STATED EXERCISE: Your task is to transcribe all the entries exactly, excluding pictures.

THE INPUT:

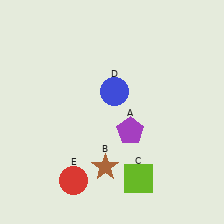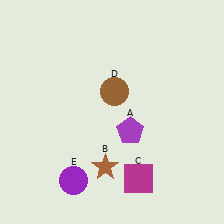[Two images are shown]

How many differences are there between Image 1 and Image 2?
There are 3 differences between the two images.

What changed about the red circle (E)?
In Image 1, E is red. In Image 2, it changed to purple.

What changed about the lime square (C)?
In Image 1, C is lime. In Image 2, it changed to magenta.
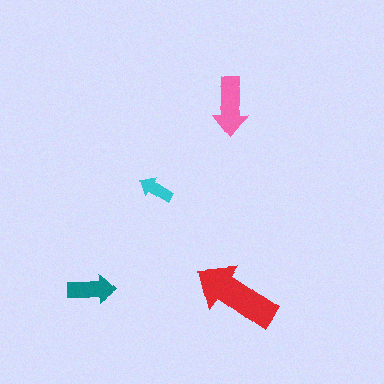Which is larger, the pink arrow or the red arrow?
The red one.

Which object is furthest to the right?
The red arrow is rightmost.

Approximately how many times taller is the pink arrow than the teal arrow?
About 2 times taller.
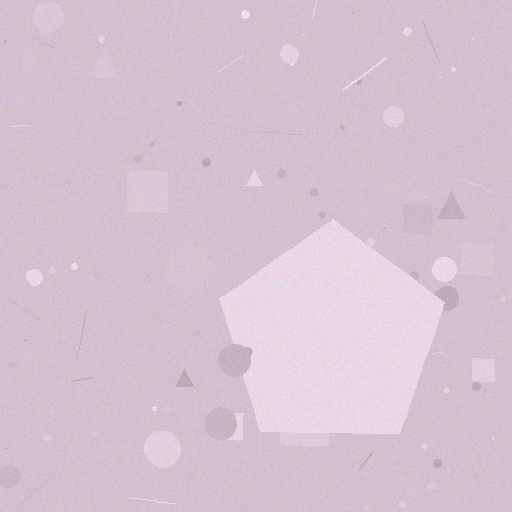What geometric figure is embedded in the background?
A pentagon is embedded in the background.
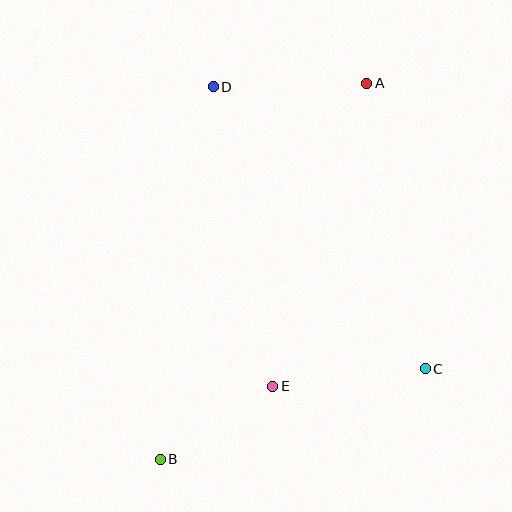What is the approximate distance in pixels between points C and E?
The distance between C and E is approximately 153 pixels.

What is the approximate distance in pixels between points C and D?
The distance between C and D is approximately 353 pixels.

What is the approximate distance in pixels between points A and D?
The distance between A and D is approximately 153 pixels.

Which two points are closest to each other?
Points B and E are closest to each other.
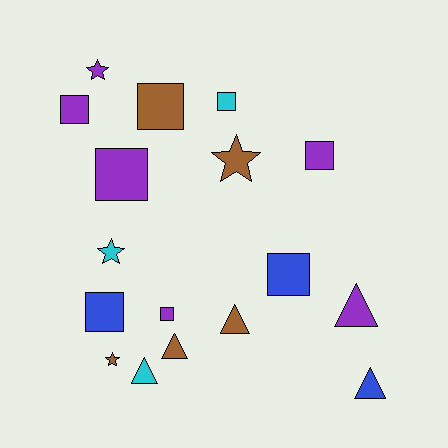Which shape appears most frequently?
Square, with 8 objects.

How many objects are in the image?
There are 17 objects.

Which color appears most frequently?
Purple, with 6 objects.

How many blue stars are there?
There are no blue stars.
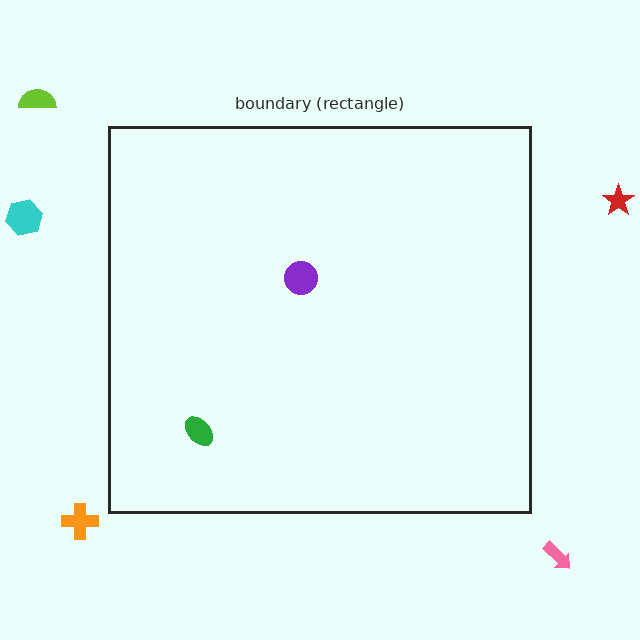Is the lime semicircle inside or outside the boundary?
Outside.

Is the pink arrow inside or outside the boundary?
Outside.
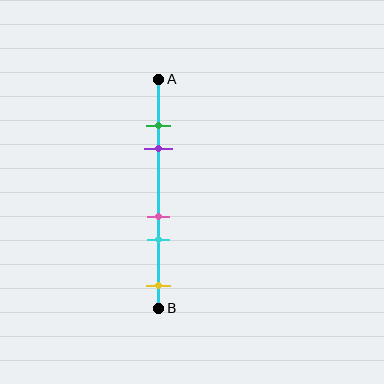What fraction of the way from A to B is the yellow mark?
The yellow mark is approximately 90% (0.9) of the way from A to B.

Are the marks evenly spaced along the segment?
No, the marks are not evenly spaced.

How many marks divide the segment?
There are 5 marks dividing the segment.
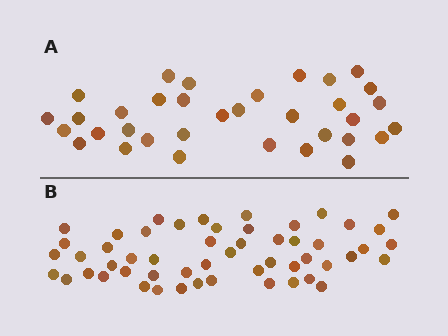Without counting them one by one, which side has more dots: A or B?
Region B (the bottom region) has more dots.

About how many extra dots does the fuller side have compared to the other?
Region B has approximately 20 more dots than region A.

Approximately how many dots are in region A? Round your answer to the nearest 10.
About 30 dots. (The exact count is 34, which rounds to 30.)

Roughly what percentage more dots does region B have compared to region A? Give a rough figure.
About 55% more.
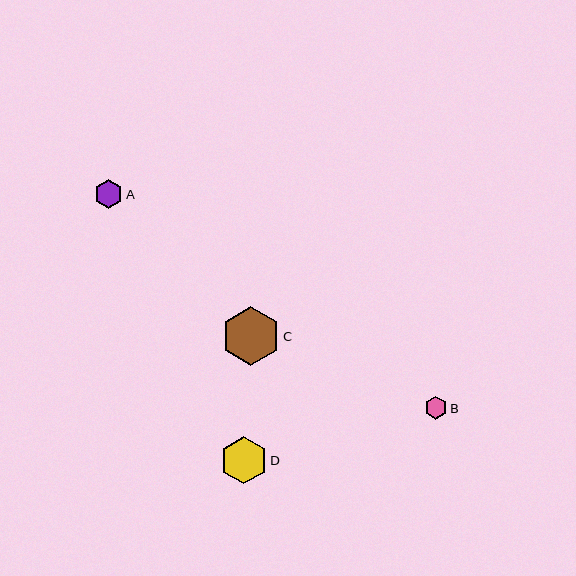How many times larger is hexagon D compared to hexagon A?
Hexagon D is approximately 1.6 times the size of hexagon A.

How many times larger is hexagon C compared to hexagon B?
Hexagon C is approximately 2.6 times the size of hexagon B.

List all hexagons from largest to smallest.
From largest to smallest: C, D, A, B.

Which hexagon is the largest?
Hexagon C is the largest with a size of approximately 59 pixels.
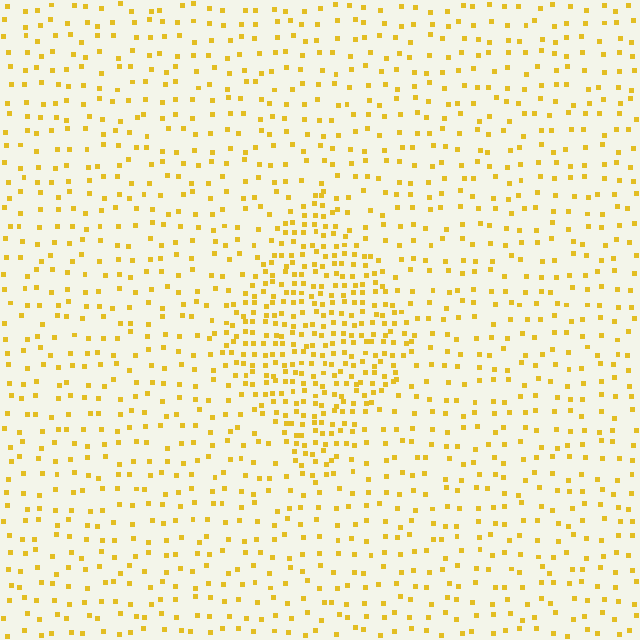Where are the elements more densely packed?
The elements are more densely packed inside the diamond boundary.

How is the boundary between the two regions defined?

CORRECT ANSWER:
[Two images are shown]

How many differences are there between Image 1 and Image 2?
There are 3 differences between the two images.

What changed about the red circle (E)?
In Image 1, E is red. In Image 2, it changed to purple.

What changed about the lime square (C)?
In Image 1, C is lime. In Image 2, it changed to magenta.
Which is larger, the pink arrow or the red arrow?
The red one.

Which object is furthest to the right?
The red arrow is rightmost.

Approximately how many times taller is the pink arrow than the teal arrow?
About 2 times taller.
What geometric figure is embedded in the background?
A pentagon is embedded in the background.
What is the approximate distance in pixels between points C and E?
The distance between C and E is approximately 153 pixels.

What is the approximate distance in pixels between points C and D?
The distance between C and D is approximately 353 pixels.

What is the approximate distance in pixels between points A and D?
The distance between A and D is approximately 153 pixels.

Which two points are closest to each other?
Points B and E are closest to each other.
Which shape appears most frequently?
Square, with 8 objects.

How many objects are in the image?
There are 17 objects.

Which color appears most frequently?
Purple, with 6 objects.

How many blue stars are there?
There are no blue stars.
Is the lime semicircle inside or outside the boundary?
Outside.

Is the pink arrow inside or outside the boundary?
Outside.
What fraction of the way from A to B is the yellow mark?
The yellow mark is approximately 90% (0.9) of the way from A to B.

Are the marks evenly spaced along the segment?
No, the marks are not evenly spaced.

How many marks divide the segment?
There are 5 marks dividing the segment.
Without counting them one by one, which side has more dots: A or B?
Region B (the bottom region) has more dots.

About how many extra dots does the fuller side have compared to the other?
Region B has approximately 20 more dots than region A.

Approximately how many dots are in region A? Round your answer to the nearest 10.
About 30 dots. (The exact count is 34, which rounds to 30.)

Roughly what percentage more dots does region B have compared to region A? Give a rough figure.
About 55% more.
How many times larger is hexagon D compared to hexagon A?
Hexagon D is approximately 1.6 times the size of hexagon A.

How many times larger is hexagon C compared to hexagon B?
Hexagon C is approximately 2.6 times the size of hexagon B.

List all hexagons from largest to smallest.
From largest to smallest: C, D, A, B.

Which hexagon is the largest?
Hexagon C is the largest with a size of approximately 59 pixels.
Where are the elements more densely packed?
The elements are more densely packed inside the diamond boundary.

How is the boundary between the two regions defined?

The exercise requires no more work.